§ **Your task**: Rewrite each of the rows below with "In the image provided" changed to "In this photo" and nothing else altered, leaving the pictures out of your version.

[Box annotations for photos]

+--

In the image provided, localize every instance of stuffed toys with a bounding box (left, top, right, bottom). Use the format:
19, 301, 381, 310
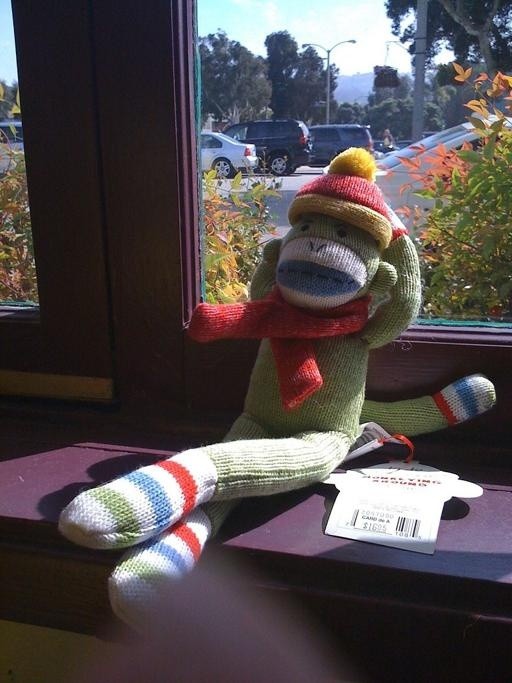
58, 149, 496, 632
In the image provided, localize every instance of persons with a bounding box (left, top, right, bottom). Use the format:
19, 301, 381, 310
381, 129, 395, 152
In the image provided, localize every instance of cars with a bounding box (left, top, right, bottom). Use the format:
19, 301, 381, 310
0, 121, 24, 172
200, 118, 373, 180
375, 114, 512, 250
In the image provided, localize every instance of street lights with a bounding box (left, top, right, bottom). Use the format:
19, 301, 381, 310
302, 40, 356, 123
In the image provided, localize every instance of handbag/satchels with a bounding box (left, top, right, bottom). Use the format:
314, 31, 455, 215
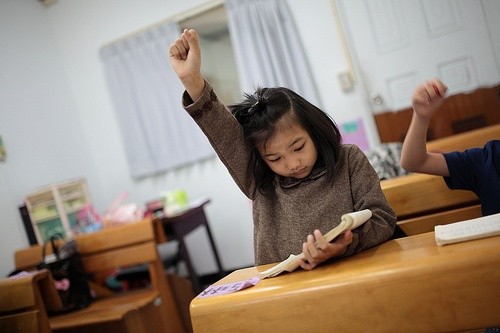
37, 232, 92, 312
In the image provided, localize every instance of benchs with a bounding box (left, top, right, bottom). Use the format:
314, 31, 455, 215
381, 172, 484, 239
0, 266, 64, 333
13, 218, 186, 332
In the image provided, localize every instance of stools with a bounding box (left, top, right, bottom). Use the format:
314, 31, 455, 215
114, 253, 181, 292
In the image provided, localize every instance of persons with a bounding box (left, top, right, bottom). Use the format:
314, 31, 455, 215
169, 28, 397, 271
401, 80, 500, 216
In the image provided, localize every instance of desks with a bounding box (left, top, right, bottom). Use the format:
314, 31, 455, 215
189, 211, 500, 333
145, 199, 226, 296
426, 123, 500, 154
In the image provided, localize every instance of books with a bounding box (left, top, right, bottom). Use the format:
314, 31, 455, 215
434, 213, 497, 247
261, 208, 372, 279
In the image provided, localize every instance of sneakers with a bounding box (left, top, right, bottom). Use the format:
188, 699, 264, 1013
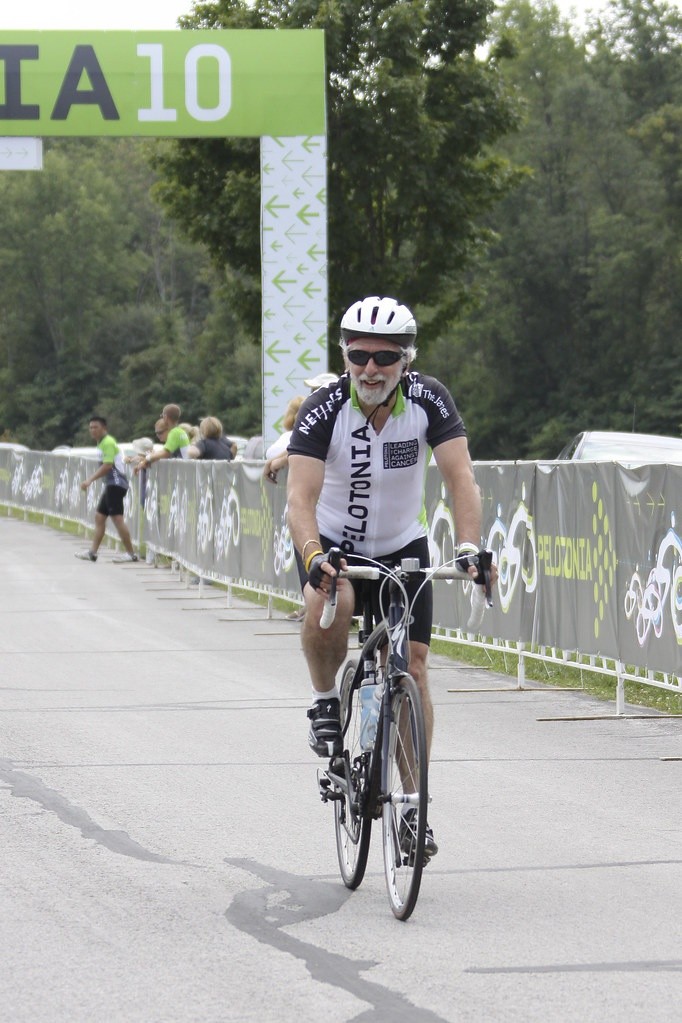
112, 552, 139, 563
400, 808, 439, 856
306, 698, 344, 758
74, 549, 97, 562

+--

§ **Correct response**:
In this photo, localize every instance of stuffed toys with a bounding box (left, top, right, bottom). Use the format:
19, 301, 381, 310
58, 149, 496, 632
In this photo, localize every instance of persons with a bounding box (left, top, right, bottom). Use the format:
19, 301, 381, 310
381, 129, 395, 152
In this photo, localize every instance of cars with a bounding box (left, top, right, bottom). Use the format:
19, 301, 381, 310
0, 121, 24, 172
200, 118, 373, 180
375, 114, 512, 250
In this photo, localize every instance of street lights with a bounding box (left, top, right, bottom). Use the format:
19, 301, 381, 310
302, 40, 356, 123
In this photo, localize every instance of handbag/satchels with a bounding box (left, top, right, bottom). Use the format:
314, 31, 455, 215
37, 232, 92, 312
In this photo, localize every instance of benchs with a bounding box (left, top, right, bottom). Use the format:
314, 31, 455, 215
381, 172, 484, 239
0, 266, 64, 333
13, 218, 186, 332
In this photo, localize every instance of stools with a bounding box (left, top, right, bottom). Use the format:
314, 31, 455, 215
114, 253, 181, 292
In this photo, localize every instance of persons with a bounding box (left, top, right, bottom). Use the format:
314, 31, 455, 215
169, 28, 397, 271
401, 80, 500, 216
In this photo, localize every instance of desks with a bounding box (left, top, right, bottom). Use the format:
314, 31, 455, 215
189, 211, 500, 333
145, 199, 226, 296
426, 123, 500, 154
In this photo, localize every instance of books with a bounding box (left, top, right, bottom). Use the format:
314, 31, 455, 215
434, 213, 497, 247
261, 208, 372, 279
In this photo, localize every instance of sneakers with a bounding box (left, top, right, bottom). Use the format:
188, 699, 264, 1013
112, 552, 139, 563
400, 808, 439, 856
306, 698, 344, 758
74, 549, 97, 562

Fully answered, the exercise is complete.